GIVEN REQUEST: The entries below should be given again exactly, minus their pictures.

Records from a dataset:

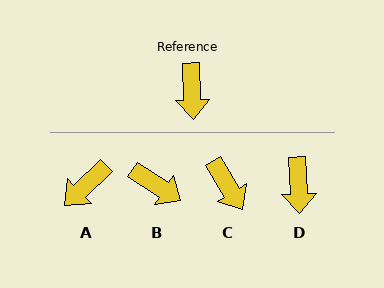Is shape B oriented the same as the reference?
No, it is off by about 55 degrees.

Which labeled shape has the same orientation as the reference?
D.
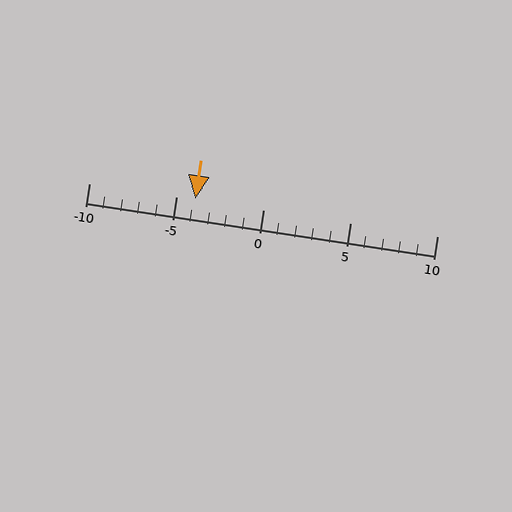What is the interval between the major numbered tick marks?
The major tick marks are spaced 5 units apart.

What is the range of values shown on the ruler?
The ruler shows values from -10 to 10.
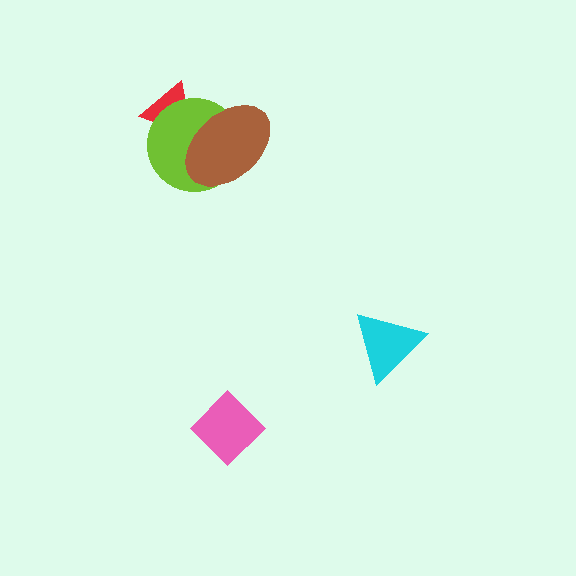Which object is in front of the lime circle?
The brown ellipse is in front of the lime circle.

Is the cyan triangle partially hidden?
No, no other shape covers it.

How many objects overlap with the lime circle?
2 objects overlap with the lime circle.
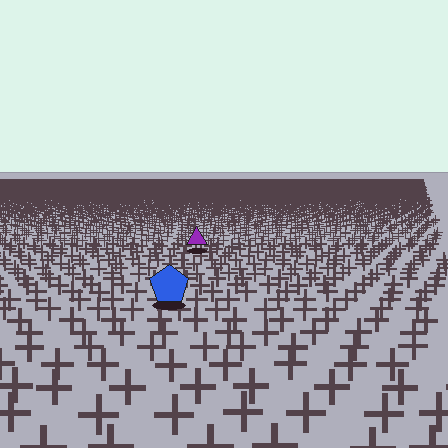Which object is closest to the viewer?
The blue pentagon is closest. The texture marks near it are larger and more spread out.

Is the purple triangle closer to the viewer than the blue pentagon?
No. The blue pentagon is closer — you can tell from the texture gradient: the ground texture is coarser near it.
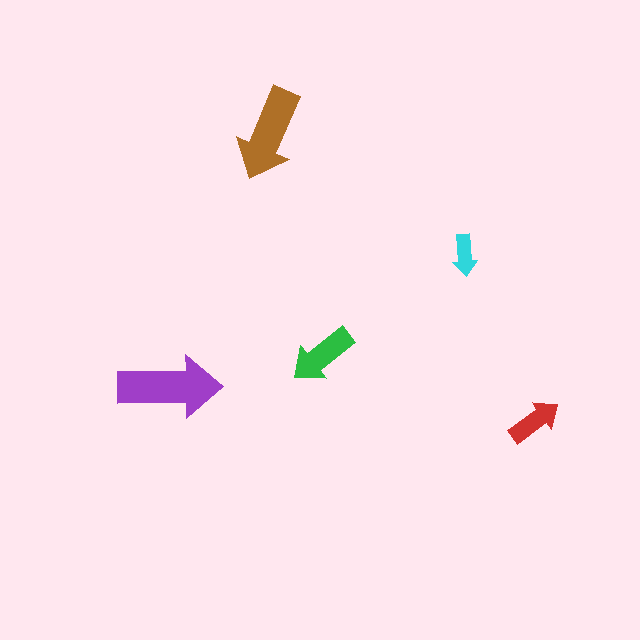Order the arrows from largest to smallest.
the purple one, the brown one, the green one, the red one, the cyan one.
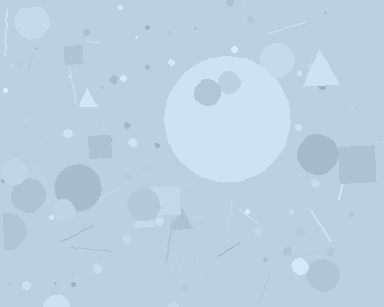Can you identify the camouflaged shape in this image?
The camouflaged shape is a circle.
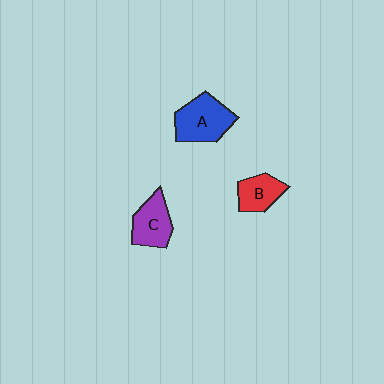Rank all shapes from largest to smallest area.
From largest to smallest: A (blue), C (purple), B (red).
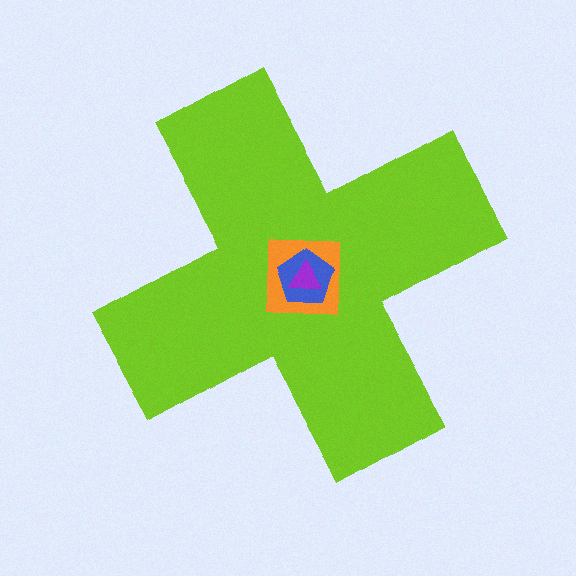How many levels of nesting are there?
4.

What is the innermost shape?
The purple triangle.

OUTPUT FOR THIS TASK:
Is shape B oriented the same as the reference?
No, it is off by about 55 degrees.

Which labeled shape has the same orientation as the reference?
D.
What is the interval between the major numbered tick marks?
The major tick marks are spaced 5 units apart.

What is the range of values shown on the ruler?
The ruler shows values from -10 to 10.
Which object is in front of the lime circle?
The brown ellipse is in front of the lime circle.

Is the cyan triangle partially hidden?
No, no other shape covers it.

How many objects overlap with the lime circle?
2 objects overlap with the lime circle.
Which object is closest to the viewer?
The blue pentagon is closest. The texture marks near it are larger and more spread out.

Is the purple triangle closer to the viewer than the blue pentagon?
No. The blue pentagon is closer — you can tell from the texture gradient: the ground texture is coarser near it.
Order the arrows from largest to smallest.
the purple one, the brown one, the green one, the red one, the cyan one.
Can you identify the camouflaged shape in this image?
The camouflaged shape is a circle.
Rank all shapes from largest to smallest area.
From largest to smallest: A (blue), C (purple), B (red).
How many levels of nesting are there?
4.

What is the innermost shape?
The purple triangle.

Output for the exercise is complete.